Your task is to repeat exactly the lines below between the line holding "List the shapes" and the line holding "[Two images are shown]", inclusive, and only those.

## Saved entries
== Segment start ==
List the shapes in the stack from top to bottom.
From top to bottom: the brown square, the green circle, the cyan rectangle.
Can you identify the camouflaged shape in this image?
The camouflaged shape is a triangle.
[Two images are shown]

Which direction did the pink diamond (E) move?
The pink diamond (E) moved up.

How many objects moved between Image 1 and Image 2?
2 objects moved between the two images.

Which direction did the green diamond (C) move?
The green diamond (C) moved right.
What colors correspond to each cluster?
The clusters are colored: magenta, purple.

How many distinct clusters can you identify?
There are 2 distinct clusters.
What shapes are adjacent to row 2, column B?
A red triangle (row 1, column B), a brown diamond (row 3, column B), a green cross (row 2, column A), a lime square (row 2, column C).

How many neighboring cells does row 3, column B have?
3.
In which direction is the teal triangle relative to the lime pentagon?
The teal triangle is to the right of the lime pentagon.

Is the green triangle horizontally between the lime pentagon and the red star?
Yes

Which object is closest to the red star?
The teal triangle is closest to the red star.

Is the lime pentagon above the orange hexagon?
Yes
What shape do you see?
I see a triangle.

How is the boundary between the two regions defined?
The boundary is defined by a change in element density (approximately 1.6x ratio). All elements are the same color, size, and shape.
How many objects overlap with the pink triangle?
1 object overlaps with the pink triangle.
== Segment end ==
== Segment start ==
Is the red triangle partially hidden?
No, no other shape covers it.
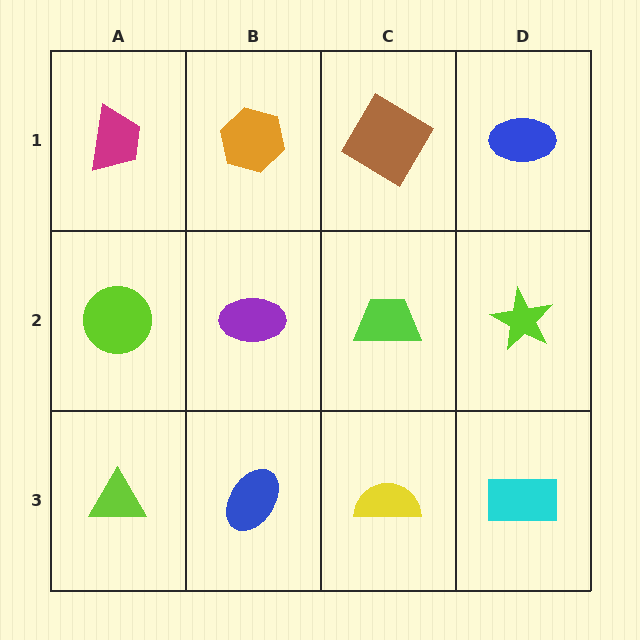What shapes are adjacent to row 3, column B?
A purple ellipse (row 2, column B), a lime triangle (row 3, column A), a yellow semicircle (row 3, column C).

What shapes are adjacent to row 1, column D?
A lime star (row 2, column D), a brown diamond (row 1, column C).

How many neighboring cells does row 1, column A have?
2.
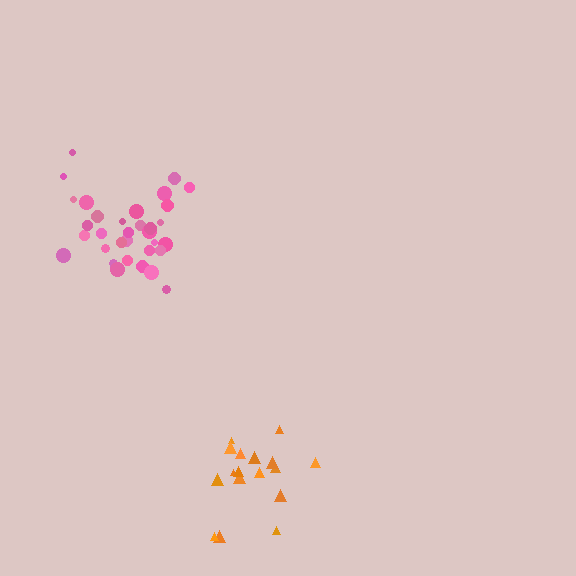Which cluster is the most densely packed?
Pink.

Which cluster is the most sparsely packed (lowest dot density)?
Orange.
== Segment end ==
== Segment start ==
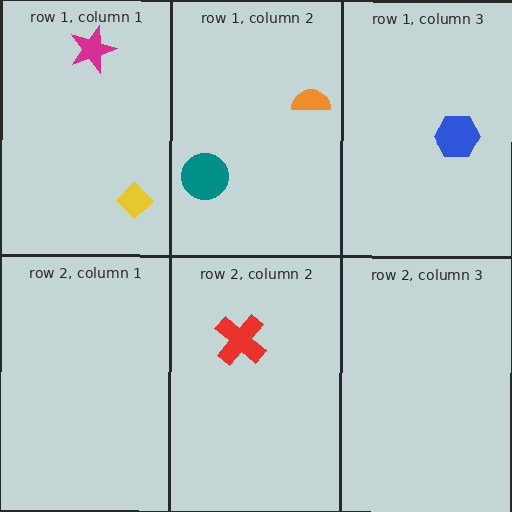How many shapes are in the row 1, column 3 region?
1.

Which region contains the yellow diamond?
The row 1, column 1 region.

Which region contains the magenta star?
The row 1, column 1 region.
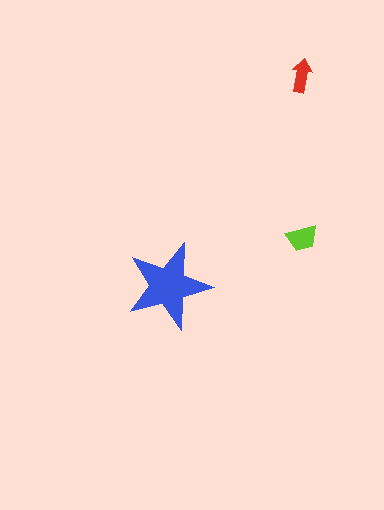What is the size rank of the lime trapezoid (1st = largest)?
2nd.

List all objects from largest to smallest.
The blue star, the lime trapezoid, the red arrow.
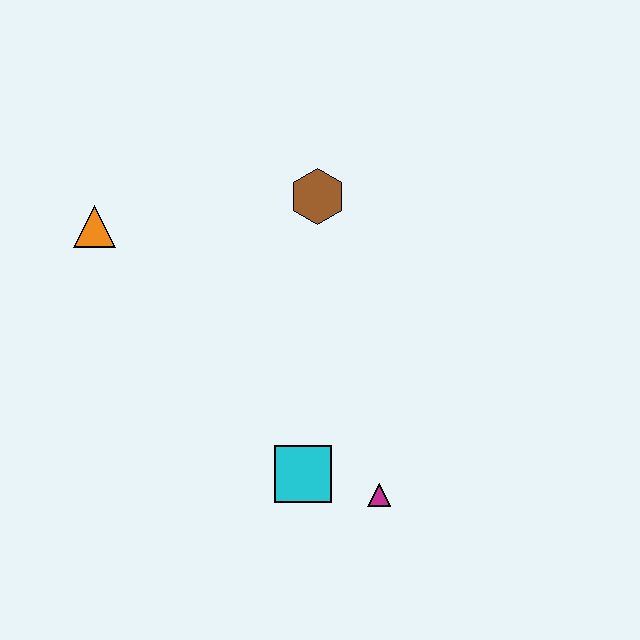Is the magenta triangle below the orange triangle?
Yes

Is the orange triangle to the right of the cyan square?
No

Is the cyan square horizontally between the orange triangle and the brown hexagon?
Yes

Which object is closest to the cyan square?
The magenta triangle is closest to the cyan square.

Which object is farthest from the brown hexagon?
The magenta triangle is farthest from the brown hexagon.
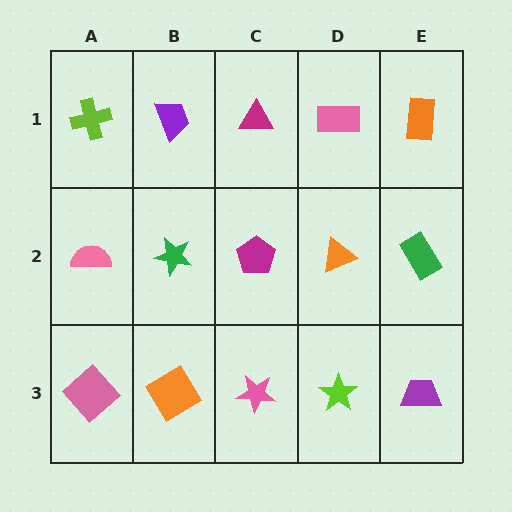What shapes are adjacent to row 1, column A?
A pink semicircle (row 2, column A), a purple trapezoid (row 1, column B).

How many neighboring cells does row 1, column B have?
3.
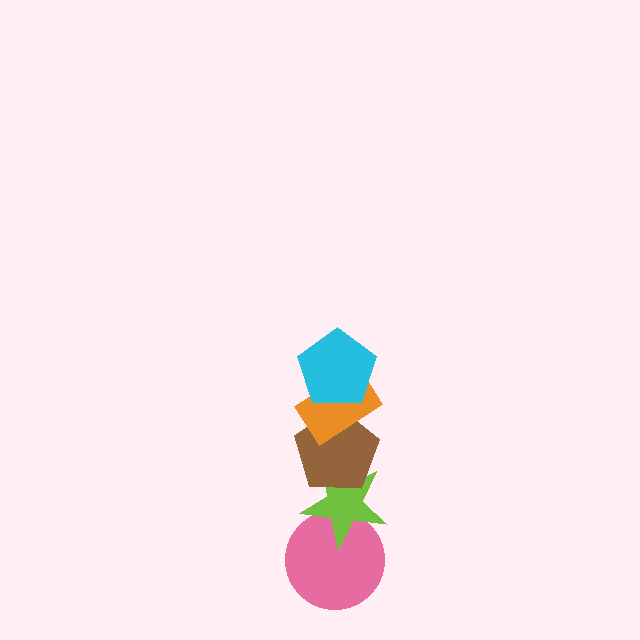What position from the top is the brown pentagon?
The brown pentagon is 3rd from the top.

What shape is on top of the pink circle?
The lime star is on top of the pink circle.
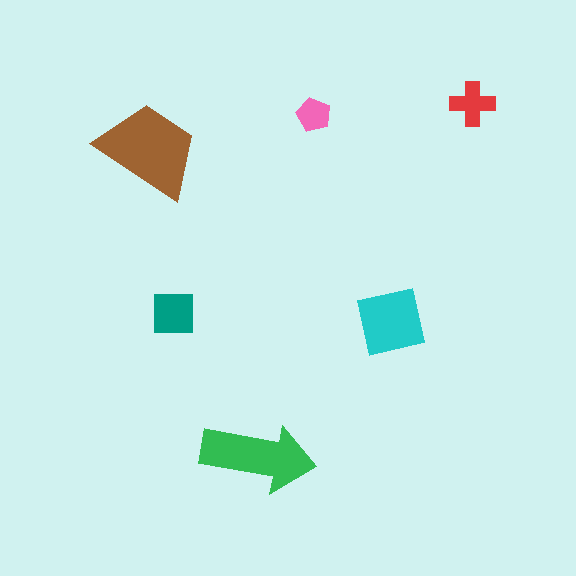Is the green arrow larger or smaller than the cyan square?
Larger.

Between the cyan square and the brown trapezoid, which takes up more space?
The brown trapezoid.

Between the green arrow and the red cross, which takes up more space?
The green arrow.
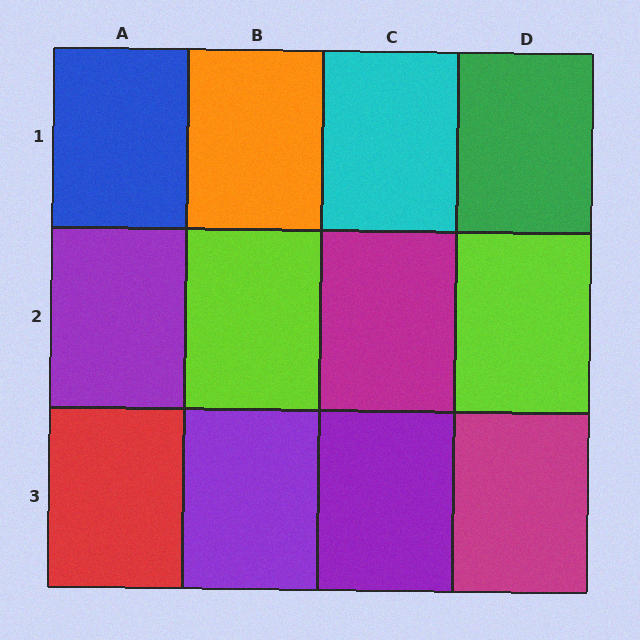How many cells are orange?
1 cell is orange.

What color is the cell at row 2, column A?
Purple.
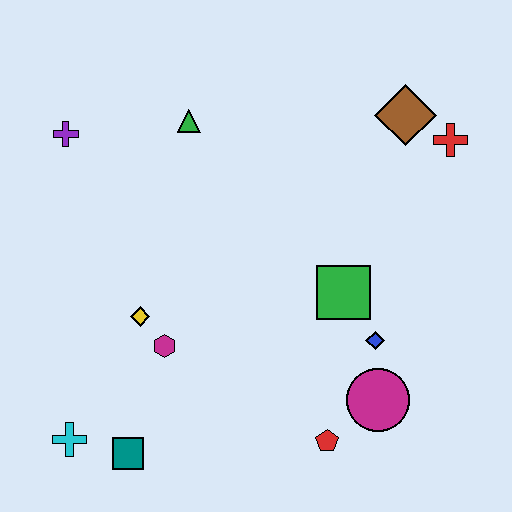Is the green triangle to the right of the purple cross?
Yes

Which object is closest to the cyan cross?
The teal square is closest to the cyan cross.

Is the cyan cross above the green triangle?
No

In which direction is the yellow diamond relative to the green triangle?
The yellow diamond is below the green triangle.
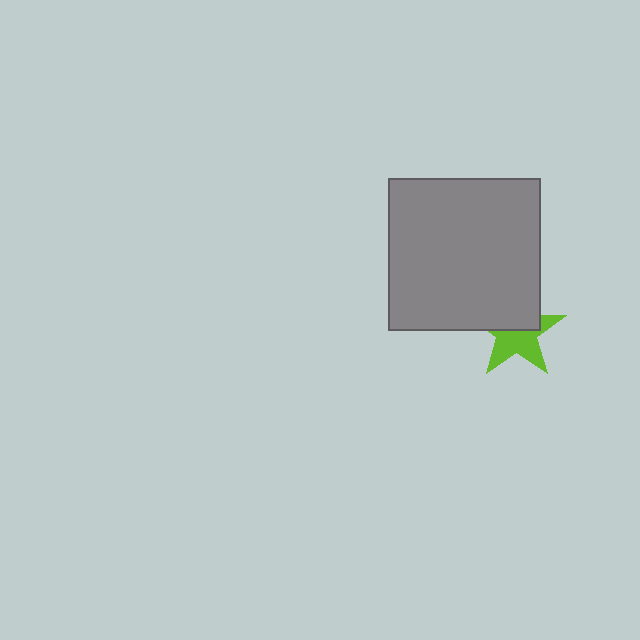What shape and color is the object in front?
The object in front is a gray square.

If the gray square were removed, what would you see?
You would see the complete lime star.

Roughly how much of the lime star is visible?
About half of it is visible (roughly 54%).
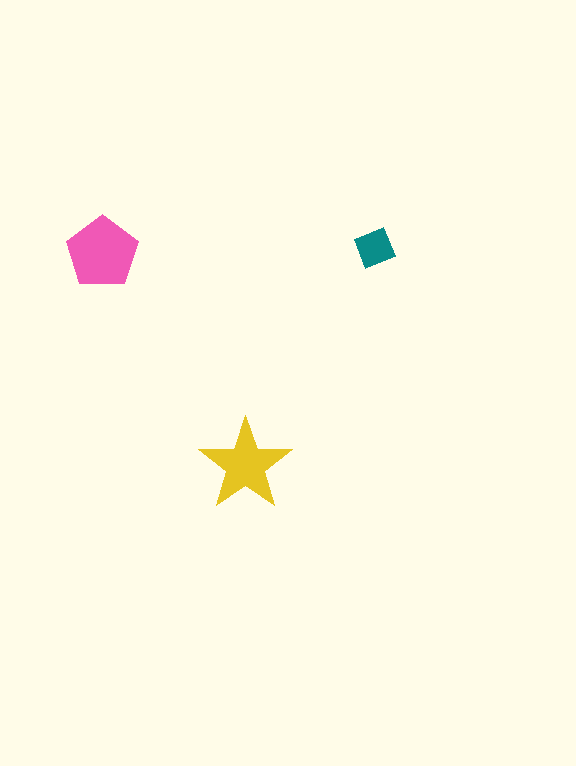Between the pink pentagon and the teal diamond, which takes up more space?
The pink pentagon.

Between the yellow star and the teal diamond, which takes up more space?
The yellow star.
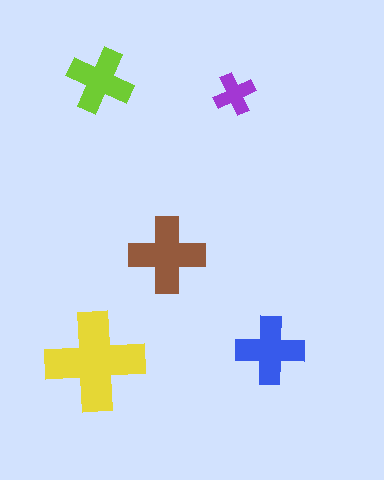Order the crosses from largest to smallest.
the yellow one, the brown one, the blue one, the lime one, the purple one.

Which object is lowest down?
== Segment end ==
## Answer section
List the shapes in the stack from top to bottom.
From top to bottom: the brown square, the green circle, the cyan rectangle.
Can you identify the camouflaged shape in this image?
The camouflaged shape is a triangle.
[Two images are shown]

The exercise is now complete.